Work to complete :: Write out the records word for word, with no pictures.

(Collection entries)
==========
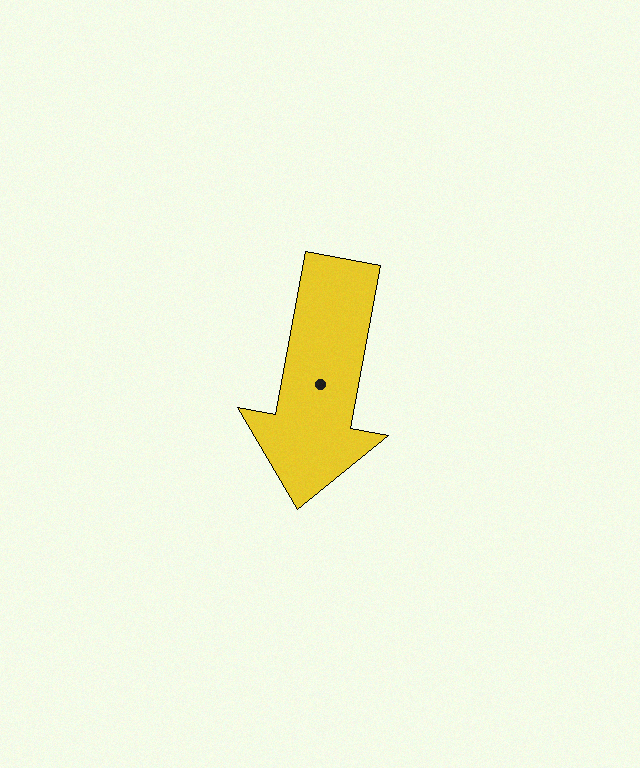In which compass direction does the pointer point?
South.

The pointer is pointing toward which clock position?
Roughly 6 o'clock.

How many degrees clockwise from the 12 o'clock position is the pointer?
Approximately 190 degrees.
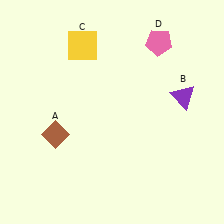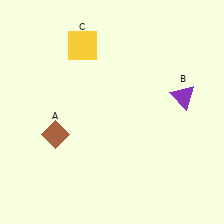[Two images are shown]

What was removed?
The pink pentagon (D) was removed in Image 2.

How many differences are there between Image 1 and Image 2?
There is 1 difference between the two images.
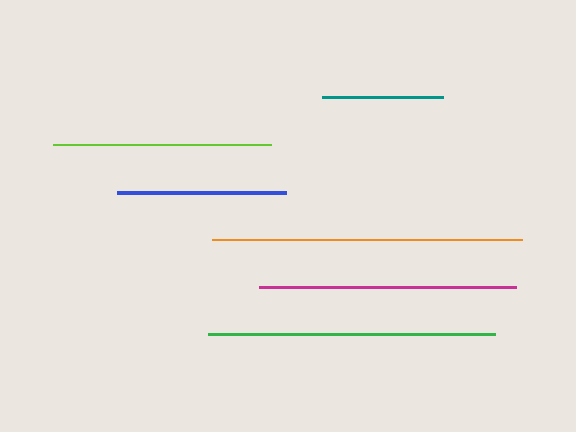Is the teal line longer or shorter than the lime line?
The lime line is longer than the teal line.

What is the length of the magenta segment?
The magenta segment is approximately 257 pixels long.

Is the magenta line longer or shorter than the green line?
The green line is longer than the magenta line.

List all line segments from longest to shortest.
From longest to shortest: orange and green (about equal), magenta, lime, blue, teal.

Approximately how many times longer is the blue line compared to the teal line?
The blue line is approximately 1.4 times the length of the teal line.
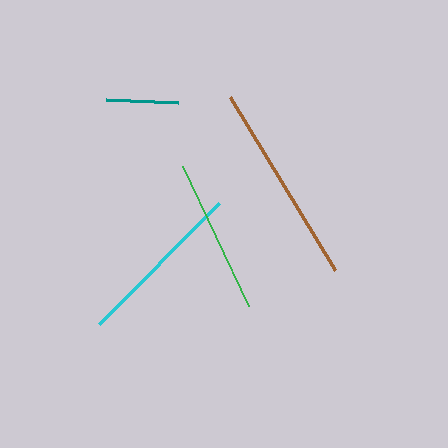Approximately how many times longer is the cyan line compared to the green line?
The cyan line is approximately 1.1 times the length of the green line.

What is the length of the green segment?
The green segment is approximately 154 pixels long.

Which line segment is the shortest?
The teal line is the shortest at approximately 72 pixels.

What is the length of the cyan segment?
The cyan segment is approximately 171 pixels long.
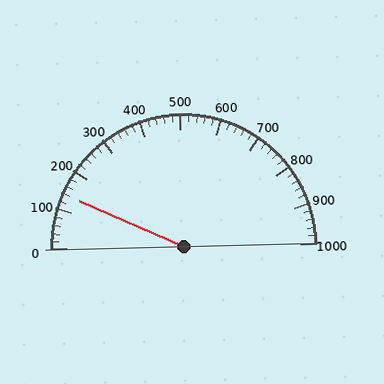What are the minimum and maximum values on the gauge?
The gauge ranges from 0 to 1000.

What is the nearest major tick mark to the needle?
The nearest major tick mark is 100.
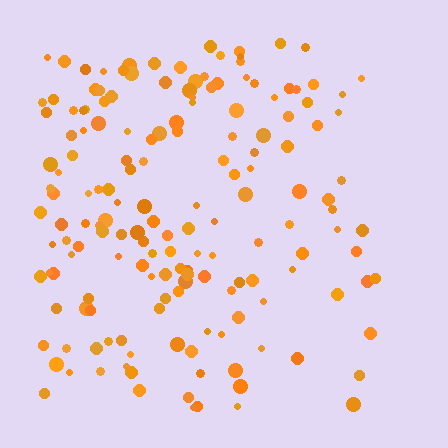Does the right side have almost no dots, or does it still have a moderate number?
Still a moderate number, just noticeably fewer than the left.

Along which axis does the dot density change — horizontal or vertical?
Horizontal.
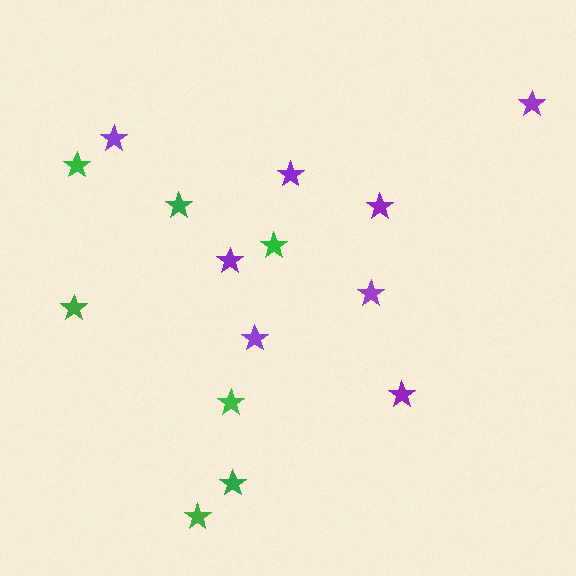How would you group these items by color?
There are 2 groups: one group of green stars (7) and one group of purple stars (8).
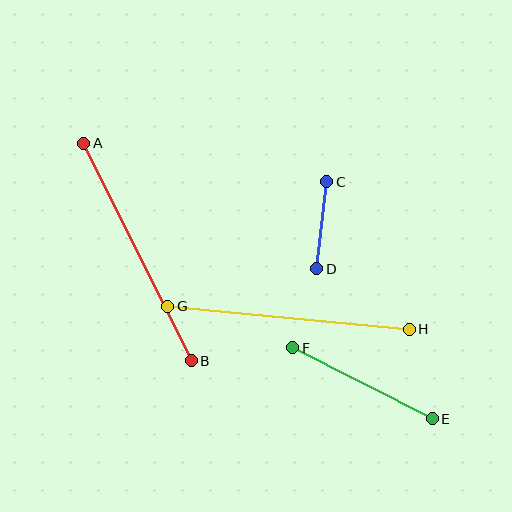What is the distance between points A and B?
The distance is approximately 243 pixels.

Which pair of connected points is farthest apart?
Points A and B are farthest apart.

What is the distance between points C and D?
The distance is approximately 88 pixels.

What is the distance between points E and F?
The distance is approximately 156 pixels.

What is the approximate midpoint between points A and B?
The midpoint is at approximately (138, 252) pixels.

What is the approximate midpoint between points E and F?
==========
The response ::
In which compass direction does the pointer point?
South.

The pointer is pointing toward which clock position?
Roughly 6 o'clock.

How many degrees clockwise from the 12 o'clock position is the pointer?
Approximately 190 degrees.
[Two images are shown]

What was removed?
The pink pentagon (D) was removed in Image 2.

How many differences are there between Image 1 and Image 2?
There is 1 difference between the two images.
Is the teal line longer or shorter than the lime line?
The lime line is longer than the teal line.

What is the length of the magenta segment?
The magenta segment is approximately 257 pixels long.

Is the magenta line longer or shorter than the green line?
The green line is longer than the magenta line.

List all line segments from longest to shortest.
From longest to shortest: orange and green (about equal), magenta, lime, blue, teal.

Approximately how many times longer is the blue line compared to the teal line?
The blue line is approximately 1.4 times the length of the teal line.
Approximately how many times longer is the cyan line compared to the green line?
The cyan line is approximately 1.1 times the length of the green line.

What is the length of the green segment?
The green segment is approximately 154 pixels long.

Which line segment is the shortest?
The teal line is the shortest at approximately 72 pixels.

What is the length of the cyan segment?
The cyan segment is approximately 171 pixels long.
What are the minimum and maximum values on the gauge?
The gauge ranges from 0 to 1000.

What is the nearest major tick mark to the needle?
The nearest major tick mark is 100.
Does the right side have almost no dots, or does it still have a moderate number?
Still a moderate number, just noticeably fewer than the left.

Along which axis does the dot density change — horizontal or vertical?
Horizontal.
How would you group these items by color?
There are 2 groups: one group of green stars (7) and one group of purple stars (8).
What is the distance between points A and B?
The distance is approximately 243 pixels.

Which pair of connected points is farthest apart?
Points A and B are farthest apart.

What is the distance between points C and D?
The distance is approximately 88 pixels.

What is the distance between points E and F?
The distance is approximately 156 pixels.

What is the approximate midpoint between points A and B?
The midpoint is at approximately (138, 252) pixels.

What is the approximate midpoint between points E and F?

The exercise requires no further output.